> **Records to process**
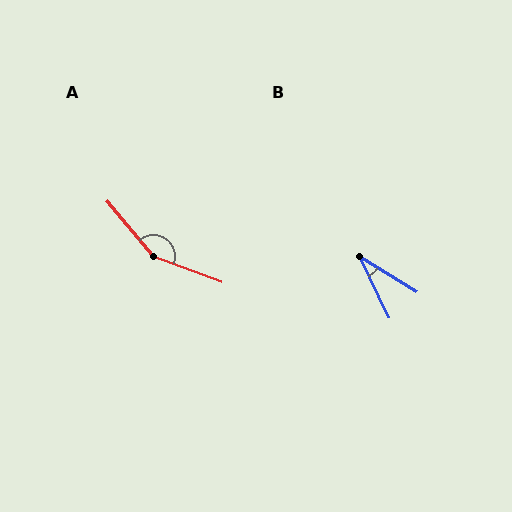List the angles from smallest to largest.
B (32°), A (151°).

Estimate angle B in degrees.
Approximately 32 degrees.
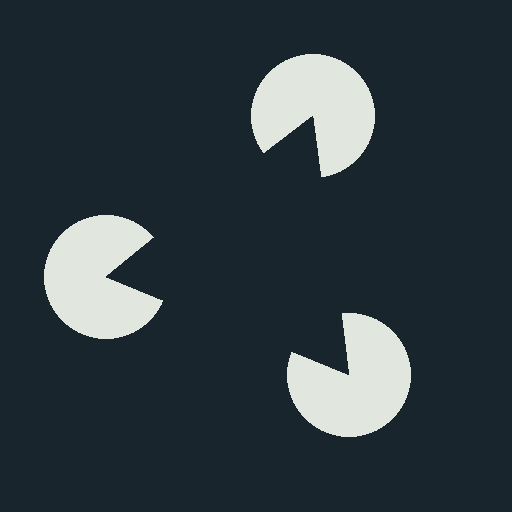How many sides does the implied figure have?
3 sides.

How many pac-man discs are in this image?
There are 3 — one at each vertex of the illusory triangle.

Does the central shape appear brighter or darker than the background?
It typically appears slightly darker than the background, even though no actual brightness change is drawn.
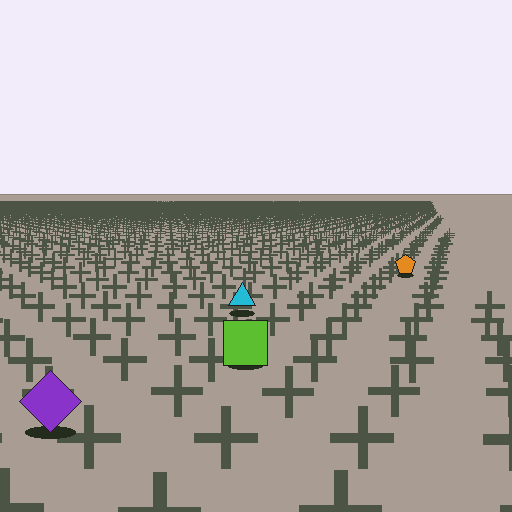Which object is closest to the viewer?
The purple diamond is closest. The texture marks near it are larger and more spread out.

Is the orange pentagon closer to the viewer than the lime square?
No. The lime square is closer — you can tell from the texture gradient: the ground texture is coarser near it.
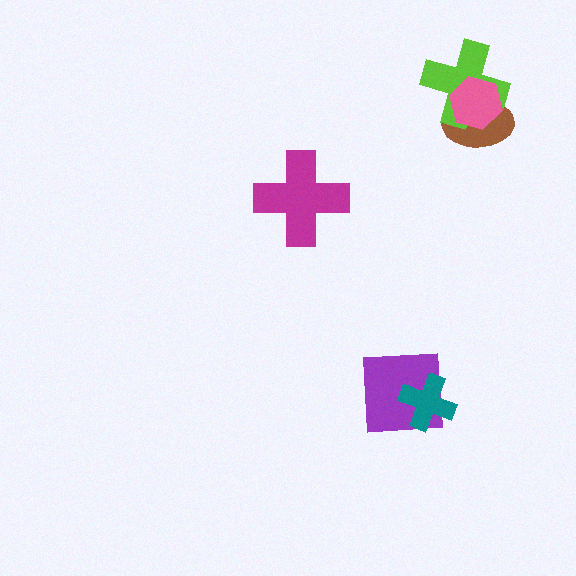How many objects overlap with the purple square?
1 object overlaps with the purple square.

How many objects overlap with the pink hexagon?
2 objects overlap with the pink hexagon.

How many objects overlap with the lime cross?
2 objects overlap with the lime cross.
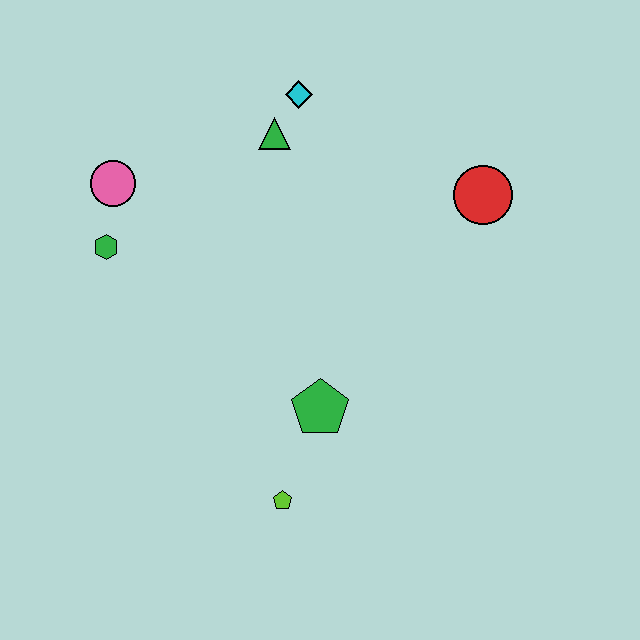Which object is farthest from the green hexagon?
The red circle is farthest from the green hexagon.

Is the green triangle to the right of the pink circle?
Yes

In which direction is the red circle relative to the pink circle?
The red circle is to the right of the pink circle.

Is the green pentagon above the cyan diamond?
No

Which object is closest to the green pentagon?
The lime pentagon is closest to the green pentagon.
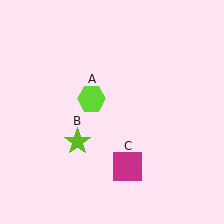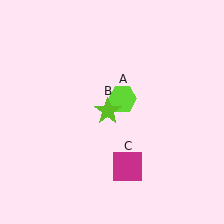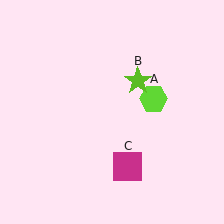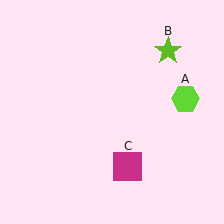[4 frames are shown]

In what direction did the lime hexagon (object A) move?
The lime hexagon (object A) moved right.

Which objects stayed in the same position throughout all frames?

> **Exercise prompt**
Images do not belong in the copy; reproduce all other parts of the records above verbatim.

> **Complete answer**
List the angles from smallest to largest.
B (32°), A (151°).

Estimate angle B in degrees.
Approximately 32 degrees.
How many sides does the implied figure have?
3 sides.

How many pac-man discs are in this image?
There are 3 — one at each vertex of the illusory triangle.

Does the central shape appear brighter or darker than the background?
It typically appears slightly darker than the background, even though no actual brightness change is drawn.
Which object is closest to the viewer?
The purple diamond is closest. The texture marks near it are larger and more spread out.

Is the orange pentagon closer to the viewer than the lime square?
No. The lime square is closer — you can tell from the texture gradient: the ground texture is coarser near it.
How many objects overlap with the purple square?
1 object overlaps with the purple square.

How many objects overlap with the pink hexagon?
2 objects overlap with the pink hexagon.

How many objects overlap with the lime cross?
2 objects overlap with the lime cross.
Which object is farthest from the green hexagon?
The red circle is farthest from the green hexagon.

Is the green triangle to the right of the pink circle?
Yes

In which direction is the red circle relative to the pink circle?
The red circle is to the right of the pink circle.

Is the green pentagon above the cyan diamond?
No

Which object is closest to the green pentagon?
The lime pentagon is closest to the green pentagon.
[4 frames are shown]

In what direction did the lime hexagon (object A) move?
The lime hexagon (object A) moved right.

Which objects stayed in the same position throughout all frames?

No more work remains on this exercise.